START Supplied records

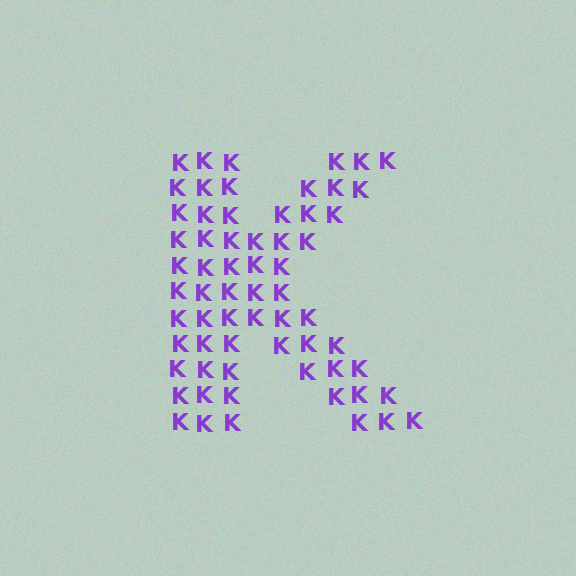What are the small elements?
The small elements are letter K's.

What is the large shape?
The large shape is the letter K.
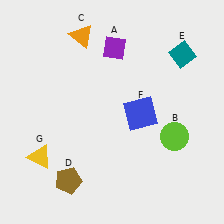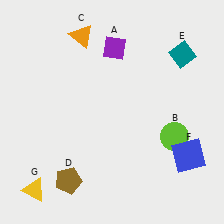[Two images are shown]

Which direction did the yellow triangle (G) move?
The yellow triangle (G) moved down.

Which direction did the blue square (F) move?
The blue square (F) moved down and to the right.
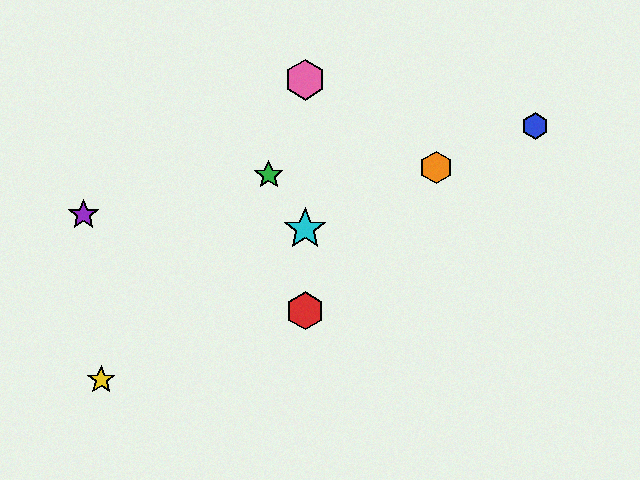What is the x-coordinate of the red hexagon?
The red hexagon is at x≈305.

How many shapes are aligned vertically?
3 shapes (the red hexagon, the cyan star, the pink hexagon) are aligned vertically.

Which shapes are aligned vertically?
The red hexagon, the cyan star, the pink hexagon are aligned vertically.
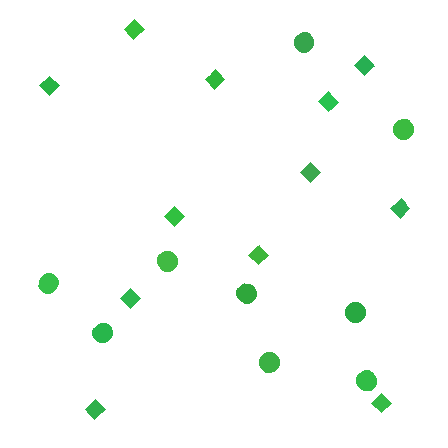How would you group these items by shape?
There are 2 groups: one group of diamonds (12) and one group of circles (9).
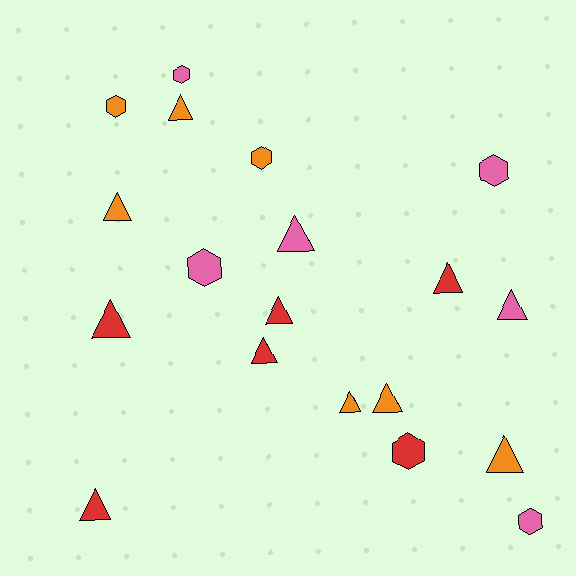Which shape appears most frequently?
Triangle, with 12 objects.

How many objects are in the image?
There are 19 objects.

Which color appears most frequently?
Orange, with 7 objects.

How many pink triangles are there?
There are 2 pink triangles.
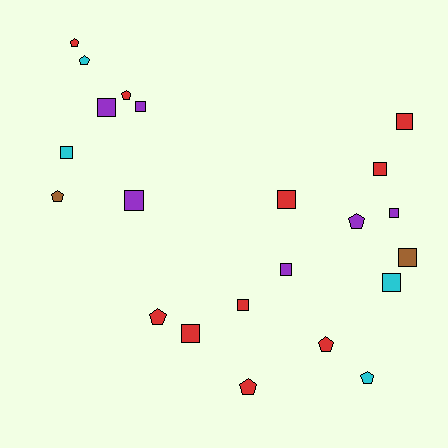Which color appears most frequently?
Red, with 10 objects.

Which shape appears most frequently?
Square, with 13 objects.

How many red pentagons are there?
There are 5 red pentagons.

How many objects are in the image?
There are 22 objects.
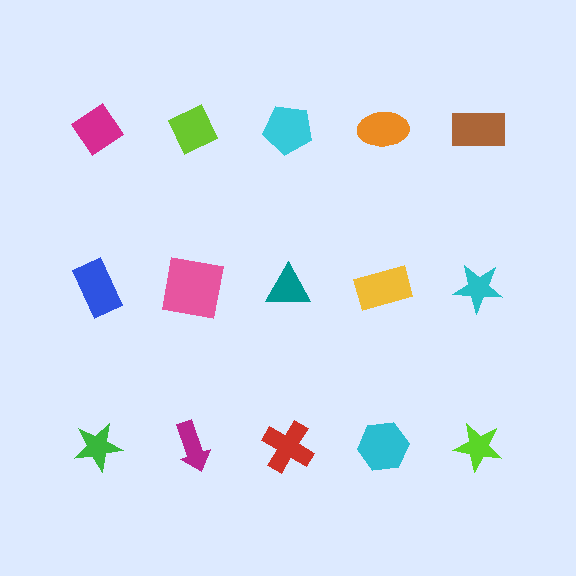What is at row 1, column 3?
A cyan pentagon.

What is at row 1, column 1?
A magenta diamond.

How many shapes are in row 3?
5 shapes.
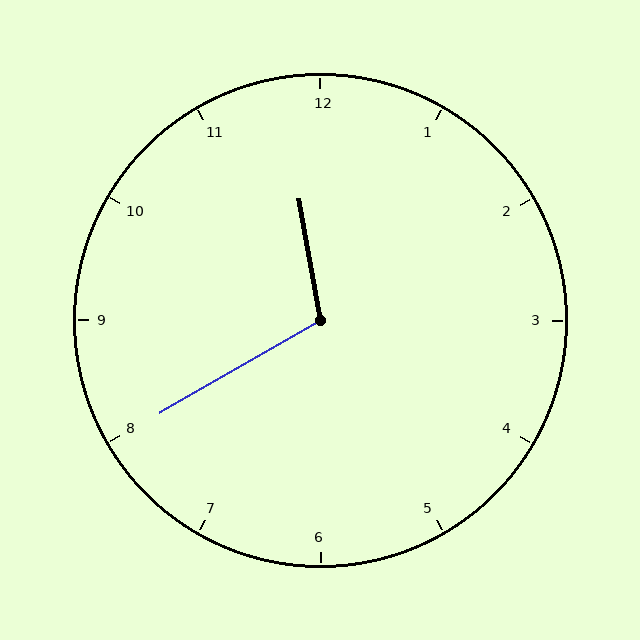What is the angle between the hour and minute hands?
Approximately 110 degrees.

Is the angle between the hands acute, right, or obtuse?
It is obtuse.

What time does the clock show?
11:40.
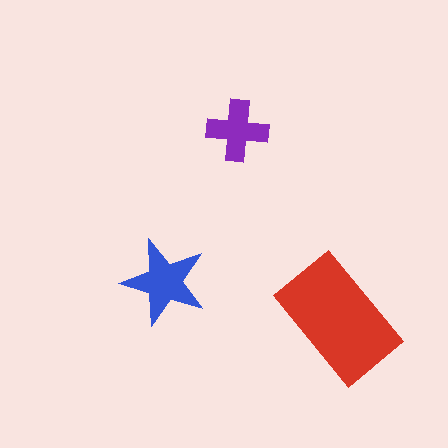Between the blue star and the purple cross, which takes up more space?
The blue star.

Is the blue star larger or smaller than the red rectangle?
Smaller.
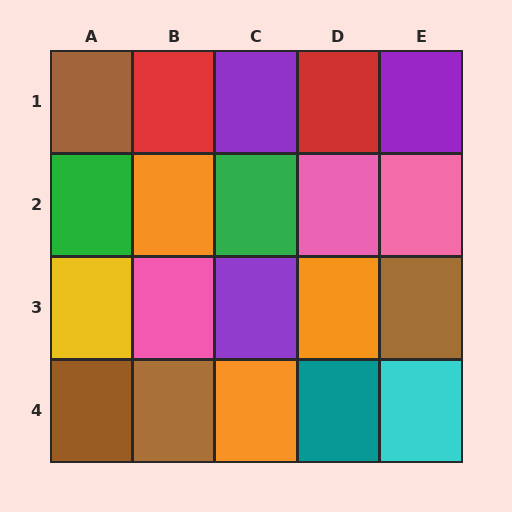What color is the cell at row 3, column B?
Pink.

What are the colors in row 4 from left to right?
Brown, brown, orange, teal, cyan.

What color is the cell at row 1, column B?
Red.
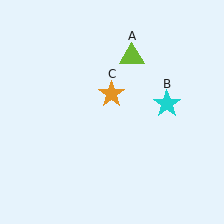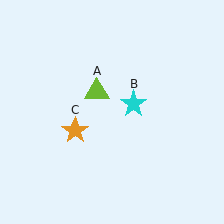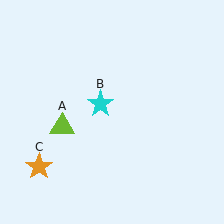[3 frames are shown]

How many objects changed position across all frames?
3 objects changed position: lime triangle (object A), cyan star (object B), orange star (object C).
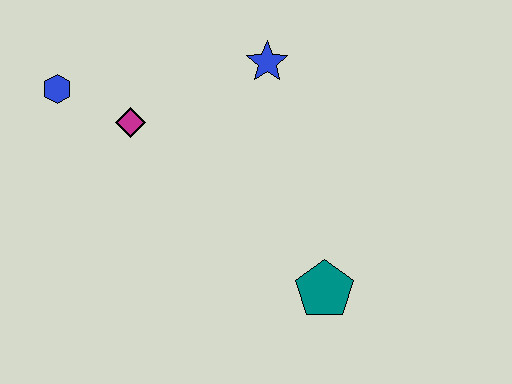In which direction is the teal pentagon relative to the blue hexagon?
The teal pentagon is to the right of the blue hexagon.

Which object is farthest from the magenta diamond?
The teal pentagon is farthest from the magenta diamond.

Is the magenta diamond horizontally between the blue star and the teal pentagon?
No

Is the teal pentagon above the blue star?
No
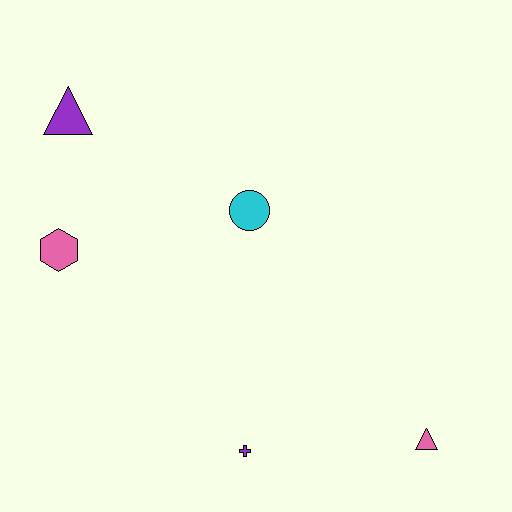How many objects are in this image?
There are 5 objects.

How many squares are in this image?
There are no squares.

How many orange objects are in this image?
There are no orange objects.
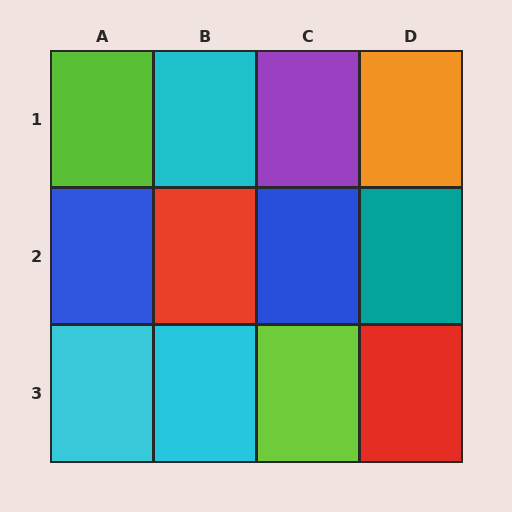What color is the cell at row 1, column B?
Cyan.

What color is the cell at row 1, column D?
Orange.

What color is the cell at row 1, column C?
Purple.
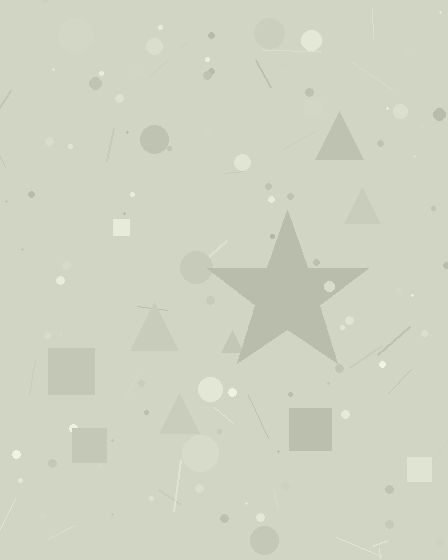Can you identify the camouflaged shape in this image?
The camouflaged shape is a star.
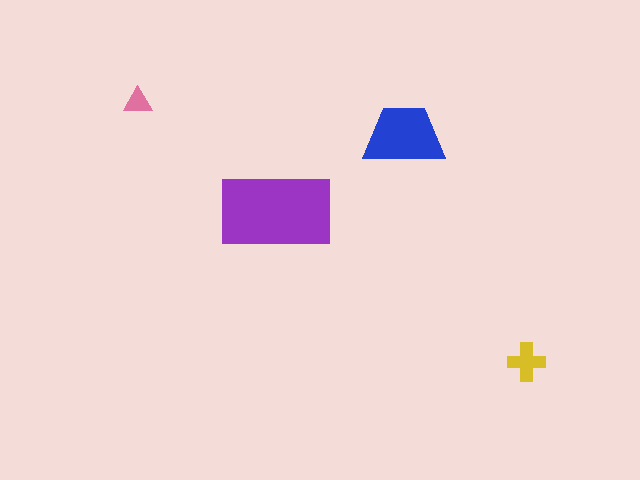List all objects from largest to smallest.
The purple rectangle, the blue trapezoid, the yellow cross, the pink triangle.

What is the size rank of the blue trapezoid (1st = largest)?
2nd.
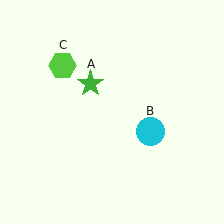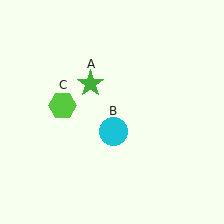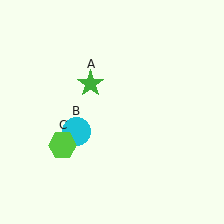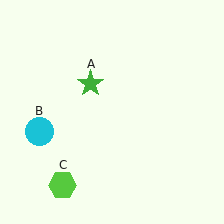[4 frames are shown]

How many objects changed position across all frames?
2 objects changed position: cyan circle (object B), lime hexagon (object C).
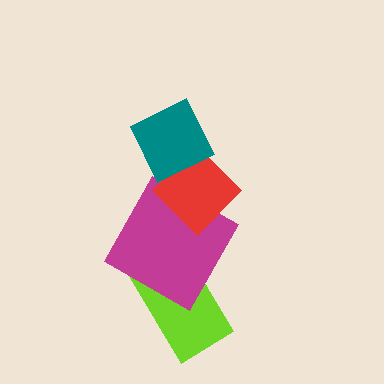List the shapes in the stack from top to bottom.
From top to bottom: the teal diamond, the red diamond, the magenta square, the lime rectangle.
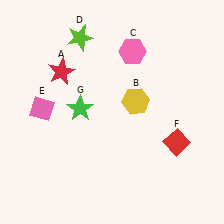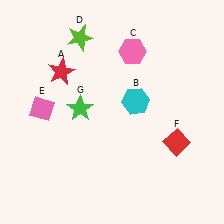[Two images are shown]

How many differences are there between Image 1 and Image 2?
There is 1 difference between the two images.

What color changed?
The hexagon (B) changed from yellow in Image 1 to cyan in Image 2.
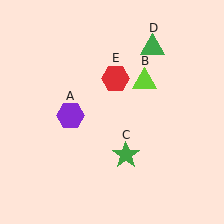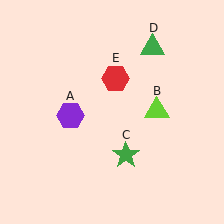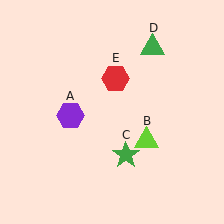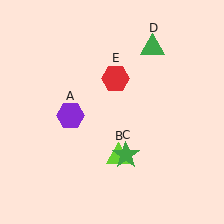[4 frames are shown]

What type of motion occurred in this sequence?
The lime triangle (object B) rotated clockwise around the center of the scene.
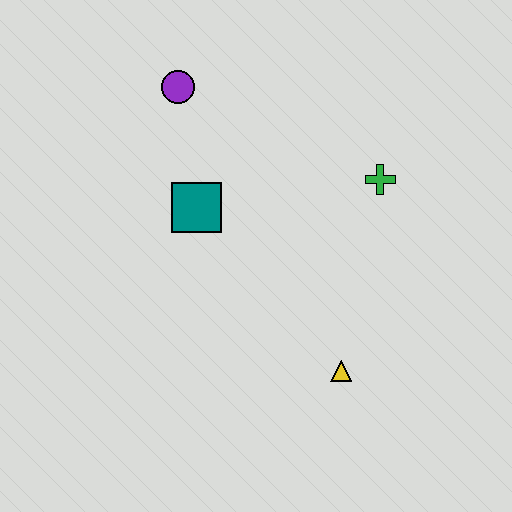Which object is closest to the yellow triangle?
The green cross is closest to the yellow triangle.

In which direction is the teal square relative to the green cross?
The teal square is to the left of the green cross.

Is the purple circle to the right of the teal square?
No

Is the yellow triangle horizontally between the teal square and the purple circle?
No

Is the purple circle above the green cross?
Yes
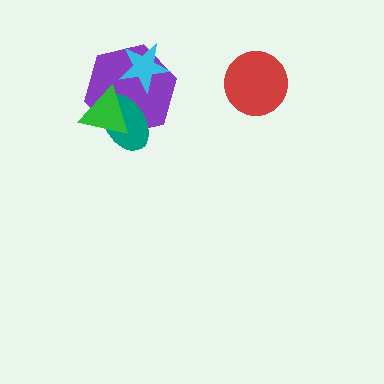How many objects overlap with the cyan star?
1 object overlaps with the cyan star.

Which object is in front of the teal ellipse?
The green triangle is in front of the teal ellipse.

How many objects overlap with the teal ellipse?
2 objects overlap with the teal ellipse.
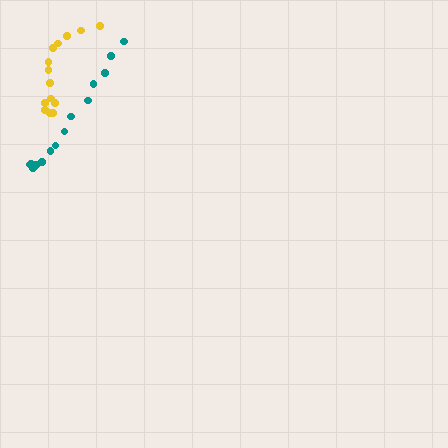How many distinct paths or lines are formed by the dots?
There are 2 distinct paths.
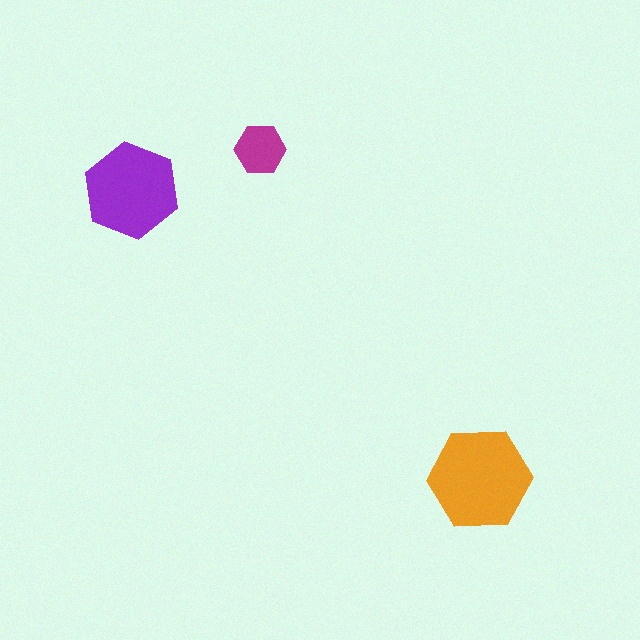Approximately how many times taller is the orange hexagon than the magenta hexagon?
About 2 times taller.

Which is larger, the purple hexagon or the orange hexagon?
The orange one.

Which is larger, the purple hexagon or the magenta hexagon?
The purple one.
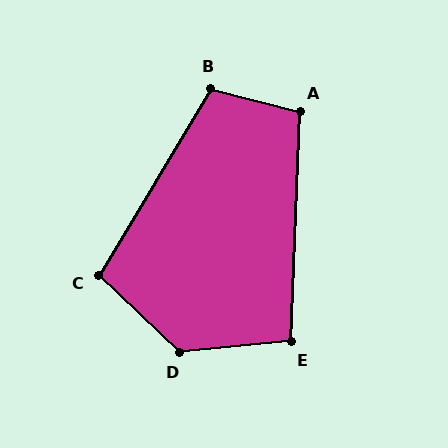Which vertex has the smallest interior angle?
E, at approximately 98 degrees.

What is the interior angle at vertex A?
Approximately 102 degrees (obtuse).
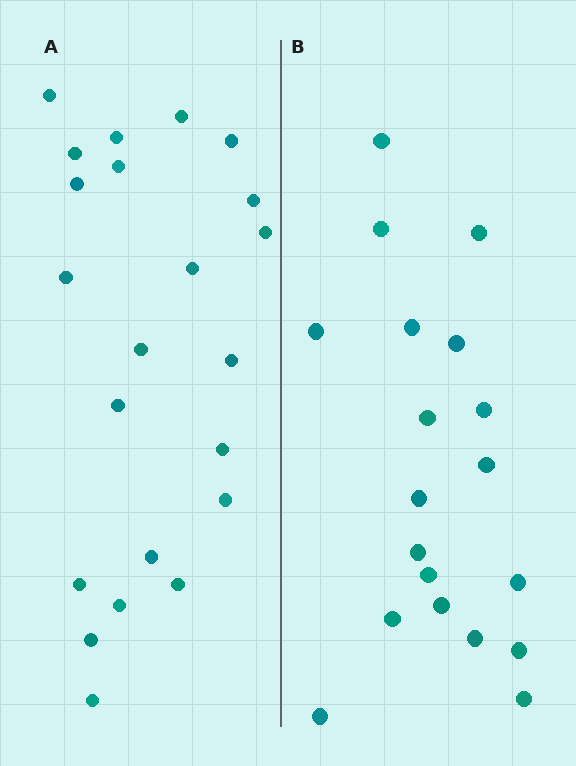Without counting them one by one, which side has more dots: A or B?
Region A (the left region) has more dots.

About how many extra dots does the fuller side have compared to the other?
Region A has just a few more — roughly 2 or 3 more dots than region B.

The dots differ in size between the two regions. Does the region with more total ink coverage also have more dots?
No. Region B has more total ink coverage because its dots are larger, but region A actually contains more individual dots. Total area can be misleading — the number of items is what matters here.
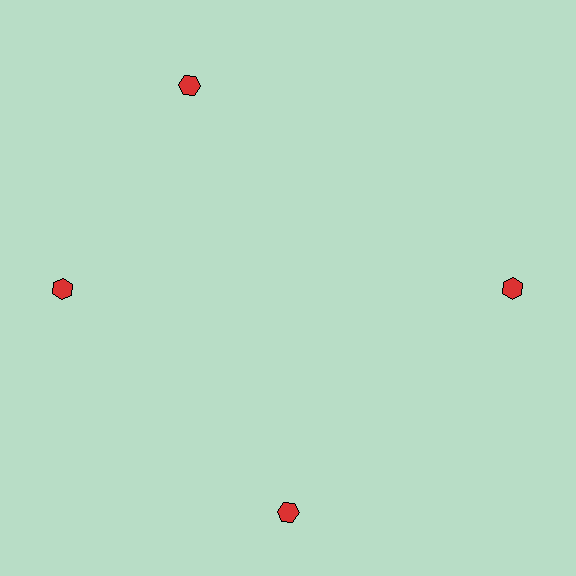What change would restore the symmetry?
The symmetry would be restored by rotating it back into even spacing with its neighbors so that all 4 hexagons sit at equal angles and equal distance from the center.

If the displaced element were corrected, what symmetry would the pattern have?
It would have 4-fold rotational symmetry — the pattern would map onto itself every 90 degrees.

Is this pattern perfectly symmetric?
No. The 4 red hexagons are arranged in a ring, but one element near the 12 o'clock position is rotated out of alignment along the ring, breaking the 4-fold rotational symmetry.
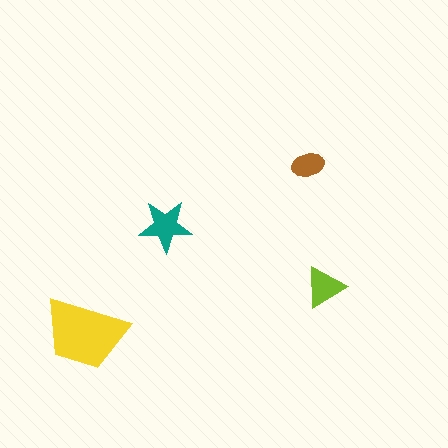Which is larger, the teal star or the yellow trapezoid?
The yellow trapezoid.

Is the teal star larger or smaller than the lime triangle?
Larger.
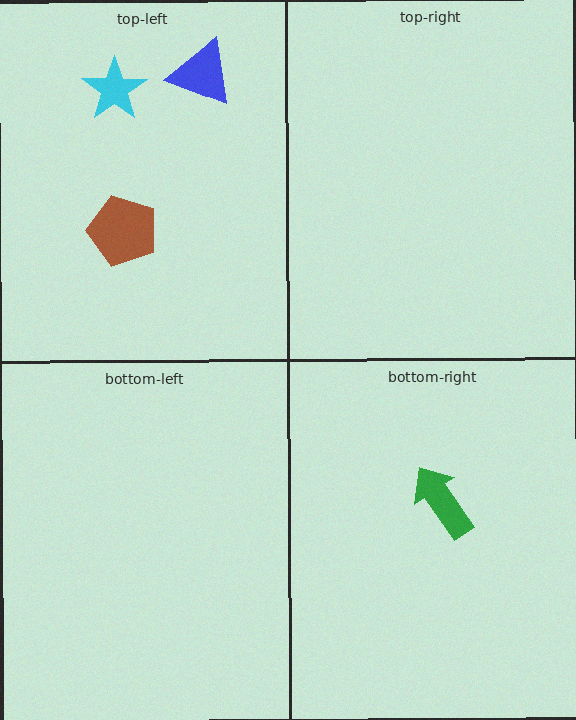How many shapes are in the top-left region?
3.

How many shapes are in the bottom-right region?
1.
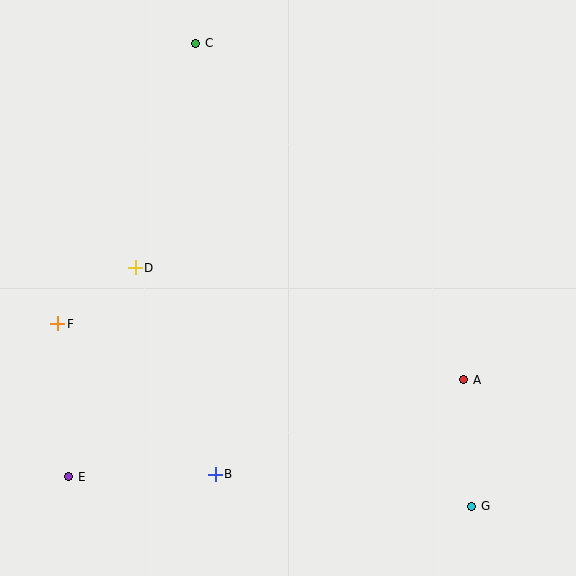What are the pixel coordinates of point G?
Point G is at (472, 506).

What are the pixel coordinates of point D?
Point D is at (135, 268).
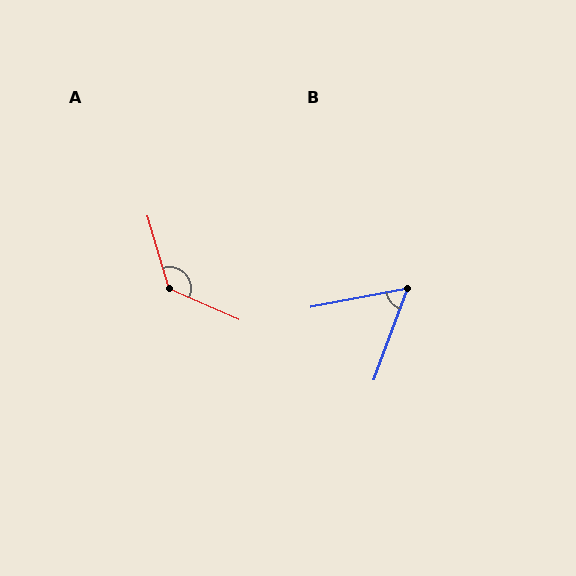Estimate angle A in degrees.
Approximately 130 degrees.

END Supplied records

* **What needs to be done**
Exclude all pictures and reproduce exactly the lines from the one containing "About how many" through the final line of the entries above.

* **Written response**
About how many extra dots does the fuller side have compared to the other?
Region A has just a few more — roughly 2 or 3 more dots than region B.

The dots differ in size between the two regions. Does the region with more total ink coverage also have more dots?
No. Region B has more total ink coverage because its dots are larger, but region A actually contains more individual dots. Total area can be misleading — the number of items is what matters here.
What change would restore the symmetry?
The symmetry would be restored by rotating it back into even spacing with its neighbors so that all 4 hexagons sit at equal angles and equal distance from the center.

If the displaced element were corrected, what symmetry would the pattern have?
It would have 4-fold rotational symmetry — the pattern would map onto itself every 90 degrees.

Is this pattern perfectly symmetric?
No. The 4 red hexagons are arranged in a ring, but one element near the 12 o'clock position is rotated out of alignment along the ring, breaking the 4-fold rotational symmetry.
Which is larger, the teal star or the yellow trapezoid?
The yellow trapezoid.

Is the teal star larger or smaller than the lime triangle?
Larger.
How many shapes are in the top-left region?
3.

How many shapes are in the bottom-right region?
1.
What are the pixel coordinates of point G?
Point G is at (472, 506).

What are the pixel coordinates of point D?
Point D is at (135, 268).
Estimate angle A in degrees.
Approximately 130 degrees.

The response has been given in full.